Task = Repeat exactly the lines between and including those that contain "What is the range" and "Is the blue". Output no other line.

--- start Data records ---

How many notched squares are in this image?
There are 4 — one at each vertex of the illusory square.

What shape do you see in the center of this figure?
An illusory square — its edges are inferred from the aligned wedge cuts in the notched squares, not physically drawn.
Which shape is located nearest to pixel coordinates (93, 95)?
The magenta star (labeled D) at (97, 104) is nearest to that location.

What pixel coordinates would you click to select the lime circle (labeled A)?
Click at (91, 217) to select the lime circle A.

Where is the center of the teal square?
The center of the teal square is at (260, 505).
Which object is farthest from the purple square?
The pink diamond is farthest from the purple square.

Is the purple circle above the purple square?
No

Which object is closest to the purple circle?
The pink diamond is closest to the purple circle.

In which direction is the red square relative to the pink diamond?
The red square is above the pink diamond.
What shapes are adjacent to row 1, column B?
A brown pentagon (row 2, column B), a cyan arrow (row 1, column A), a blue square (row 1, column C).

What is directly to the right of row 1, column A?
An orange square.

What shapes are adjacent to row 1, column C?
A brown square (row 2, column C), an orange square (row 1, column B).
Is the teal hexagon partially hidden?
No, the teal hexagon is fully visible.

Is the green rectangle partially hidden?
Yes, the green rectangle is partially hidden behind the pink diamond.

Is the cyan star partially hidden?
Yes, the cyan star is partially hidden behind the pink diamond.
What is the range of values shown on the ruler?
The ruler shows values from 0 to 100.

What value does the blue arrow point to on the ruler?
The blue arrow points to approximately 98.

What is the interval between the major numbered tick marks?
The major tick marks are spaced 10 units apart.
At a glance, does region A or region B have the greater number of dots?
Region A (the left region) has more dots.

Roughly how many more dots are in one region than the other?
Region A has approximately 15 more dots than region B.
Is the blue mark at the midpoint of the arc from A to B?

--- end Data records ---
--- start Data records ---

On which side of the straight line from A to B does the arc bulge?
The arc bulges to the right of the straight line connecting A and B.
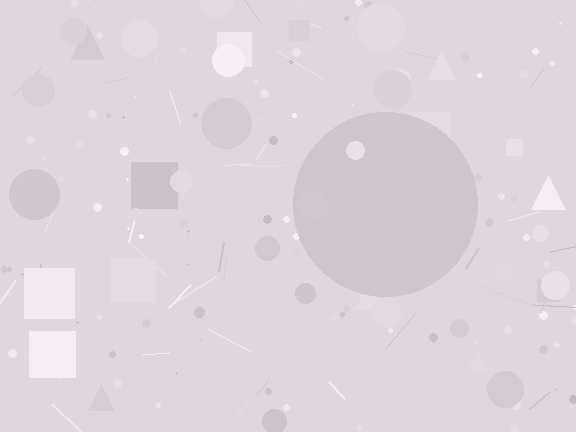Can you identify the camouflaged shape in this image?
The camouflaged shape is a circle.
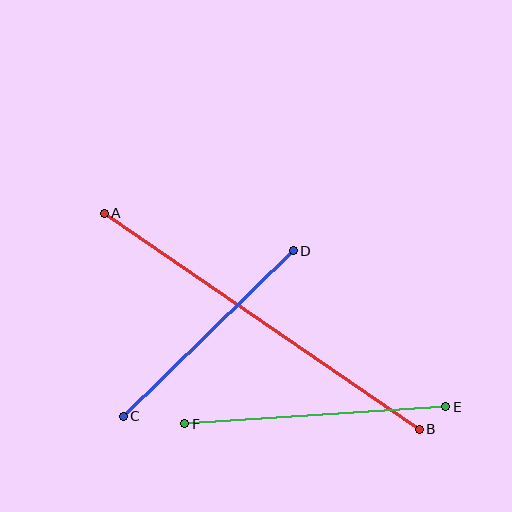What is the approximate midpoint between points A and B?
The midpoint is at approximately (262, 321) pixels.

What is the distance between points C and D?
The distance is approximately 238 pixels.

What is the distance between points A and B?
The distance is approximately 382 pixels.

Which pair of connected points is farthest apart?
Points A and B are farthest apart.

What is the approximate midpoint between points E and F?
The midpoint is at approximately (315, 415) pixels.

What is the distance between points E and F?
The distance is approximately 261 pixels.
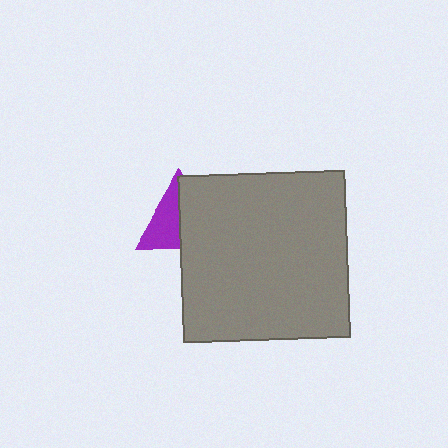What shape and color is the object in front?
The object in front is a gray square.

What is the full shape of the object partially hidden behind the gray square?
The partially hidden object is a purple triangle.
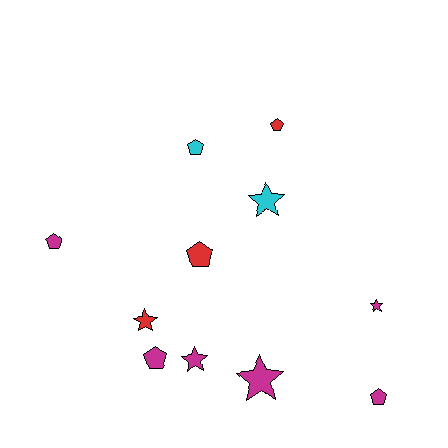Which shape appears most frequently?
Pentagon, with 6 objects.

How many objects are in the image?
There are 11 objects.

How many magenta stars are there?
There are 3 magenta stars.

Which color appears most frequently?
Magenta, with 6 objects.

--- end Data records ---
--- start Data records ---

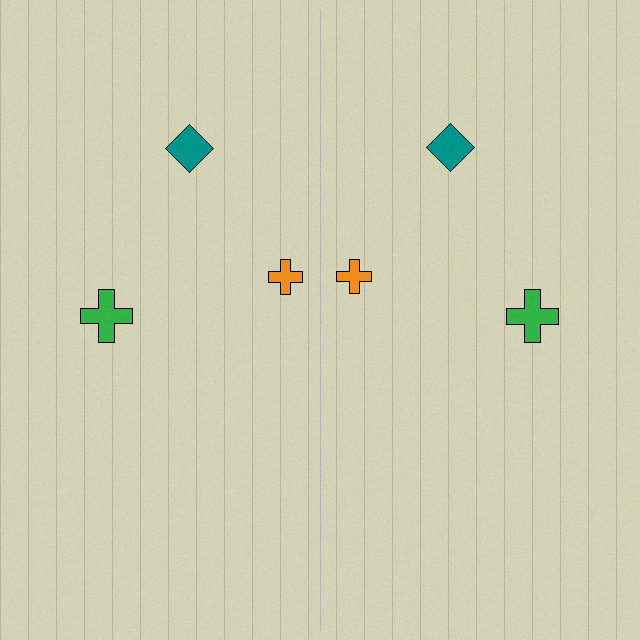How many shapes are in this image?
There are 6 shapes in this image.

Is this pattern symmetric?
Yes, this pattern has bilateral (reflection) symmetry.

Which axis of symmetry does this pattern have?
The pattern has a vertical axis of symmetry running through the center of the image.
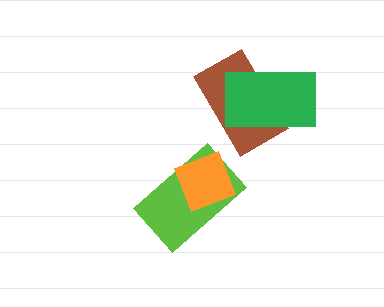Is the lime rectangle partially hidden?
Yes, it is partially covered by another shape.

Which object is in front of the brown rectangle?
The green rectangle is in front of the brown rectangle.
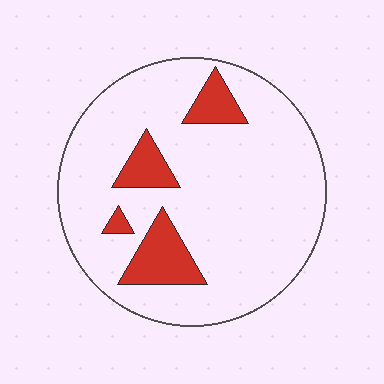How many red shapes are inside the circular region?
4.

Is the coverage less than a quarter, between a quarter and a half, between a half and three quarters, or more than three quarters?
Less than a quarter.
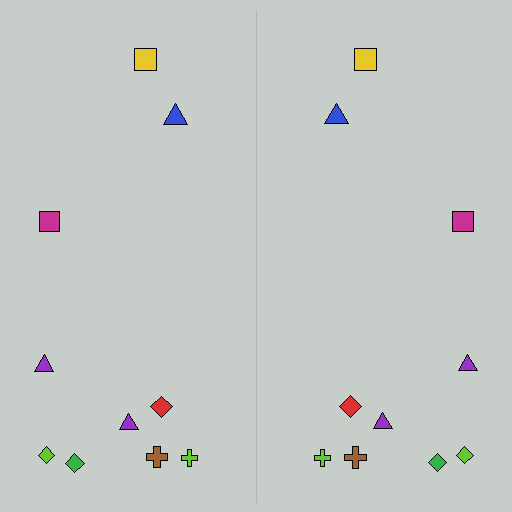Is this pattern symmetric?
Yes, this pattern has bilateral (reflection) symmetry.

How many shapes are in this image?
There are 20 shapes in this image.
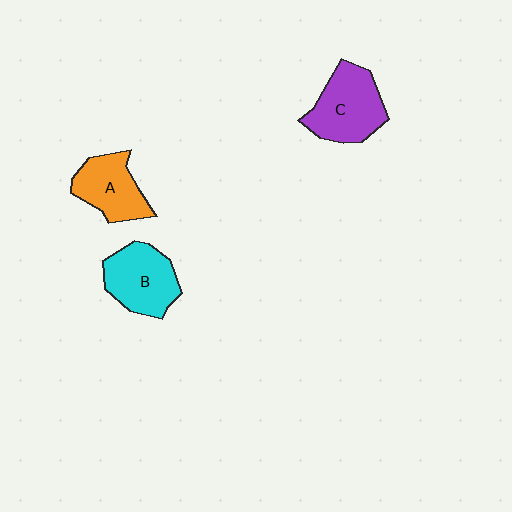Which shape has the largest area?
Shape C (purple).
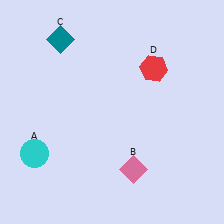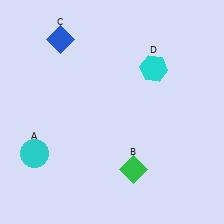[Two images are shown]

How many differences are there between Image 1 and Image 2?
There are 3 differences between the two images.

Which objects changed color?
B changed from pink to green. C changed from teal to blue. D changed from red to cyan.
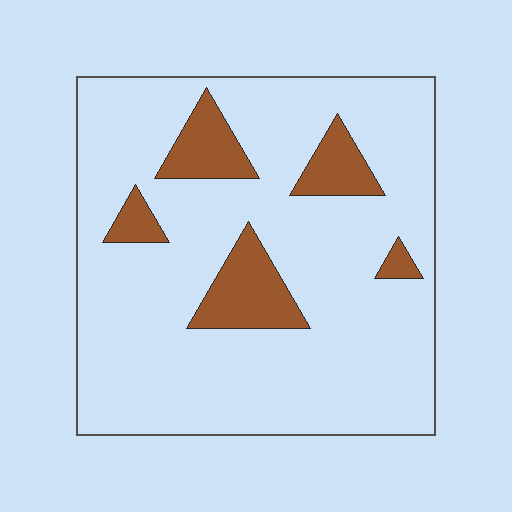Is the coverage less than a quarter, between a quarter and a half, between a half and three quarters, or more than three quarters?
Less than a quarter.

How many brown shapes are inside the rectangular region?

--- end Data records ---

Result below =
What is the range of values shown on the ruler?
The ruler shows values from 0 to 100.

What value does the blue arrow point to on the ruler?
The blue arrow points to approximately 98.

What is the interval between the major numbered tick marks?
The major tick marks are spaced 10 units apart.
At a glance, does region A or region B have the greater number of dots?
Region A (the left region) has more dots.

Roughly how many more dots are in one region than the other?
Region A has approximately 15 more dots than region B.
Is the blue mark at the midpoint of the arc from A to B?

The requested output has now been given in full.